─── Input rows ───

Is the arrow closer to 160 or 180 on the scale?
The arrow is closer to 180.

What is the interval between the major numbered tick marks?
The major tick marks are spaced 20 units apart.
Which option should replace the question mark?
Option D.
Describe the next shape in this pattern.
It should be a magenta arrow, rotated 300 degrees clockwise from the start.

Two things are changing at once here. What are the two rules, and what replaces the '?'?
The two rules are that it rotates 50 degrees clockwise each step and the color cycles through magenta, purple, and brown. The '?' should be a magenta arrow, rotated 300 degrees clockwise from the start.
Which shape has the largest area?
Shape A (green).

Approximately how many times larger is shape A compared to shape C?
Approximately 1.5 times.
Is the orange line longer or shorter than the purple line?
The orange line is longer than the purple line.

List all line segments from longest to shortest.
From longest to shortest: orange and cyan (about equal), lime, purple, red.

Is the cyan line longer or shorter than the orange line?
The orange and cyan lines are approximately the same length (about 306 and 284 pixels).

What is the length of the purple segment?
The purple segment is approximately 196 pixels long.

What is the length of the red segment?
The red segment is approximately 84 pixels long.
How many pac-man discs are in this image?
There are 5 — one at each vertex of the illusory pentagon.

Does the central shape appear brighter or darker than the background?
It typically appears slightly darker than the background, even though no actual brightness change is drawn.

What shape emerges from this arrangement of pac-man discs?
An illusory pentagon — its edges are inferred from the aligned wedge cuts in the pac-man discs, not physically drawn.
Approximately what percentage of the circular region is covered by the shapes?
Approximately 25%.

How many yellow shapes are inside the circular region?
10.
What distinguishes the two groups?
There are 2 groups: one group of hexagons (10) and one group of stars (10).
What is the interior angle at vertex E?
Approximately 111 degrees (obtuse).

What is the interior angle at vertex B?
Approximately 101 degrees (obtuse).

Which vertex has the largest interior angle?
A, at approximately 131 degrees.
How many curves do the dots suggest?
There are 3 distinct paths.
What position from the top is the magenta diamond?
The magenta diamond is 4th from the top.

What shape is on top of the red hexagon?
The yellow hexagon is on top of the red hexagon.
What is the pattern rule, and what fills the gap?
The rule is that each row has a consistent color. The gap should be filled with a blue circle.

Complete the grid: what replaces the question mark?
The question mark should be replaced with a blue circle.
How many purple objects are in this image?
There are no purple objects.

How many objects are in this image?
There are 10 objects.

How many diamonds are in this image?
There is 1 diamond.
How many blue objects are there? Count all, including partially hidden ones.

───

Directive: Restate the whole listing exactly, leaving out nothing.

Reply to the task:
Is the arrow closer to 160 or 180 on the scale?
The arrow is closer to 180.

What is the interval between the major numbered tick marks?
The major tick marks are spaced 20 units apart.
Which option should replace the question mark?
Option D.
Describe the next shape in this pattern.
It should be a magenta arrow, rotated 300 degrees clockwise from the start.

Two things are changing at once here. What are the two rules, and what replaces the '?'?
The two rules are that it rotates 50 degrees clockwise each step and the color cycles through magenta, purple, and brown. The '?' should be a magenta arrow, rotated 300 degrees clockwise from the start.
Which shape has the largest area?
Shape A (green).

Approximately how many times larger is shape A compared to shape C?
Approximately 1.5 times.
Is the orange line longer or shorter than the purple line?
The orange line is longer than the purple line.

List all line segments from longest to shortest.
From longest to shortest: orange and cyan (about equal), lime, purple, red.

Is the cyan line longer or shorter than the orange line?
The orange and cyan lines are approximately the same length (about 306 and 284 pixels).

What is the length of the purple segment?
The purple segment is approximately 196 pixels long.

What is the length of the red segment?
The red segment is approximately 84 pixels long.
How many pac-man discs are in this image?
There are 5 — one at each vertex of the illusory pentagon.

Does the central shape appear brighter or darker than the background?
It typically appears slightly darker than the background, even though no actual brightness change is drawn.

What shape emerges from this arrangement of pac-man discs?
An illusory pentagon — its edges are inferred from the aligned wedge cuts in the pac-man discs, not physically drawn.
Approximately what percentage of the circular region is covered by the shapes?
Approximately 25%.

How many yellow shapes are inside the circular region?
10.
What distinguishes the two groups?
There are 2 groups: one group of hexagons (10) and one group of stars (10).
What is the interior angle at vertex E?
Approximately 111 degrees (obtuse).

What is the interior angle at vertex B?
Approximately 101 degrees (obtuse).

Which vertex has the largest interior angle?
A, at approximately 131 degrees.
How many curves do the dots suggest?
There are 3 distinct paths.
What position from the top is the magenta diamond?
The magenta diamond is 4th from the top.

What shape is on top of the red hexagon?
The yellow hexagon is on top of the red hexagon.
What is the pattern rule, and what fills the gap?
The rule is that each row has a consistent color. The gap should be filled with a blue circle.

Complete the grid: what replaces the question mark?
The question mark should be replaced with a blue circle.
How many purple objects are in this image?
There are no purple objects.

How many objects are in this image?
There are 10 objects.

How many diamonds are in this image?
There is 1 diamond.
How many blue objects are there? Count all, including partially hidden ones.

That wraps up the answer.